### [BRIEF]
The required output is an exact restatement of the lines, starting with the one that contains "Which object is closest to the teal square?" and finishing with the last line of the listing. It contains no pictures.

Start of RECORDS FOR THE EXERCISE

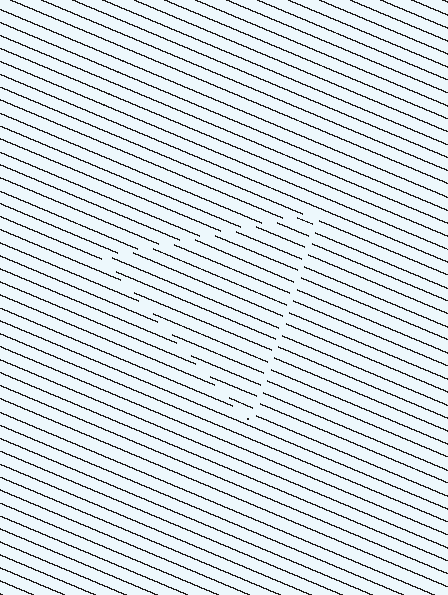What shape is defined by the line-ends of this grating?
An illusory triangle. The interior of the shape contains the same grating, shifted by half a period — the contour is defined by the phase discontinuity where line-ends from the inner and outer gratings abut.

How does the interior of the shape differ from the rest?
The interior of the shape contains the same grating, shifted by half a period — the contour is defined by the phase discontinuity where line-ends from the inner and outer gratings abut.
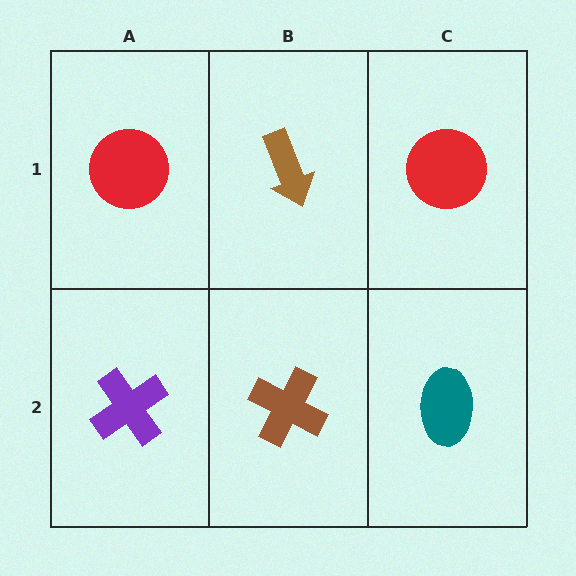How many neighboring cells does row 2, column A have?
2.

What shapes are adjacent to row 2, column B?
A brown arrow (row 1, column B), a purple cross (row 2, column A), a teal ellipse (row 2, column C).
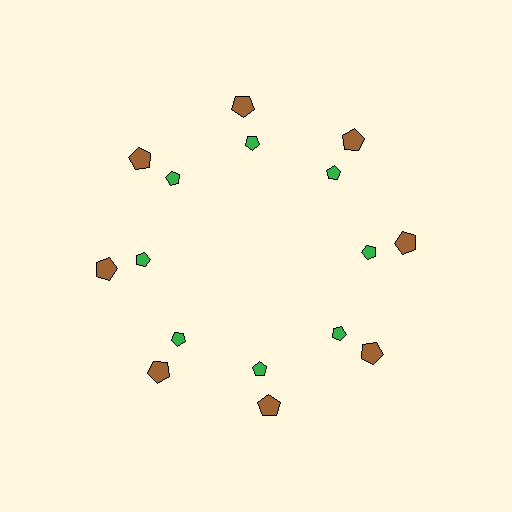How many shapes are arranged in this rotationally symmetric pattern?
There are 16 shapes, arranged in 8 groups of 2.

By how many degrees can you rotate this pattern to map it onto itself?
The pattern maps onto itself every 45 degrees of rotation.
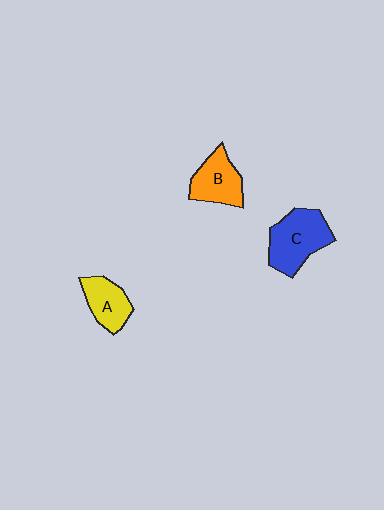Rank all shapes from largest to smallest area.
From largest to smallest: C (blue), B (orange), A (yellow).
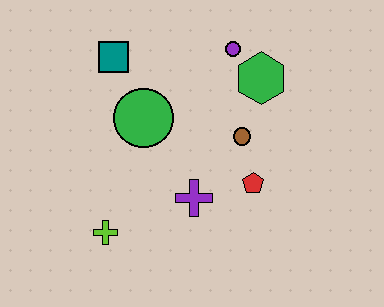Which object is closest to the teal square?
The green circle is closest to the teal square.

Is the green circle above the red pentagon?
Yes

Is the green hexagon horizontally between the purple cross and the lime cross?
No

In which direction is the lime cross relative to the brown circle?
The lime cross is to the left of the brown circle.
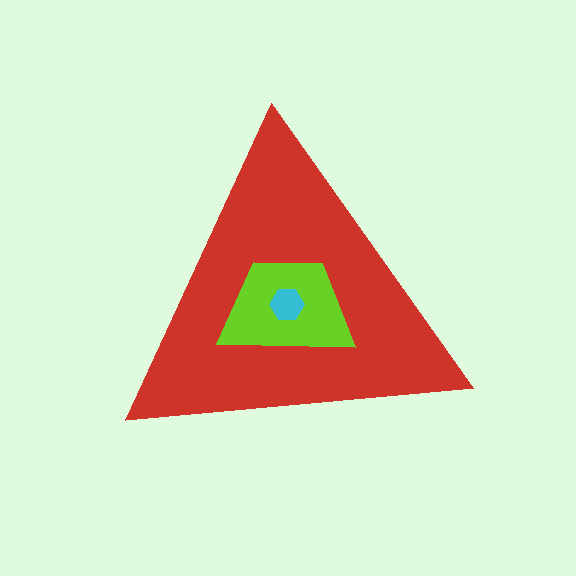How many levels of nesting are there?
3.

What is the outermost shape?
The red triangle.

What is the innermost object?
The cyan hexagon.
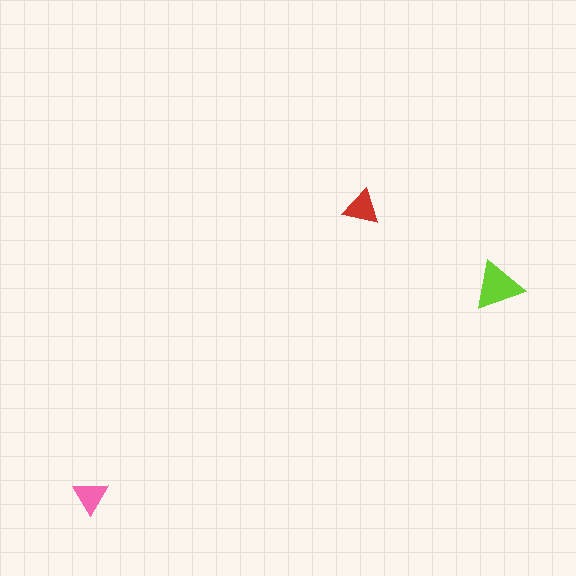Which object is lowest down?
The pink triangle is bottommost.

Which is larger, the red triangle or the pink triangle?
The red one.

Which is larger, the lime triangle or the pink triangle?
The lime one.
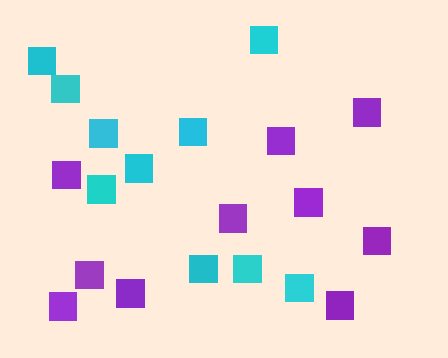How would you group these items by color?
There are 2 groups: one group of cyan squares (10) and one group of purple squares (10).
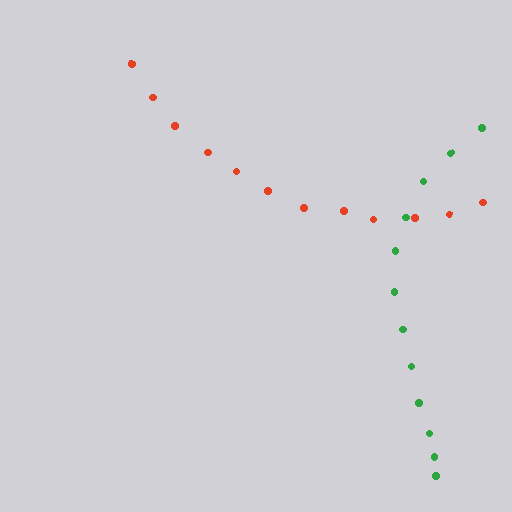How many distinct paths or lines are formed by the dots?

End of RECORDS FOR THE EXERCISE

### [FINISHED TASK]
Which object is closest to the teal square?
The green circle is closest to the teal square.

Is the green circle above the red pentagon?
Yes

Is the green hexagon horizontally between the purple cross and the lime cross?
No

In which direction is the lime cross relative to the brown circle?
The lime cross is to the left of the brown circle.
How many levels of nesting are there?
3.

What is the outermost shape?
The red triangle.

What is the innermost object?
The cyan hexagon.
Which object is lowest down?
The pink triangle is bottommost.

Which is larger, the red triangle or the pink triangle?
The red one.

Which is larger, the lime triangle or the pink triangle?
The lime one.
How would you group these items by color?
There are 2 groups: one group of cyan squares (10) and one group of purple squares (10).
How many distinct paths or lines are formed by the dots?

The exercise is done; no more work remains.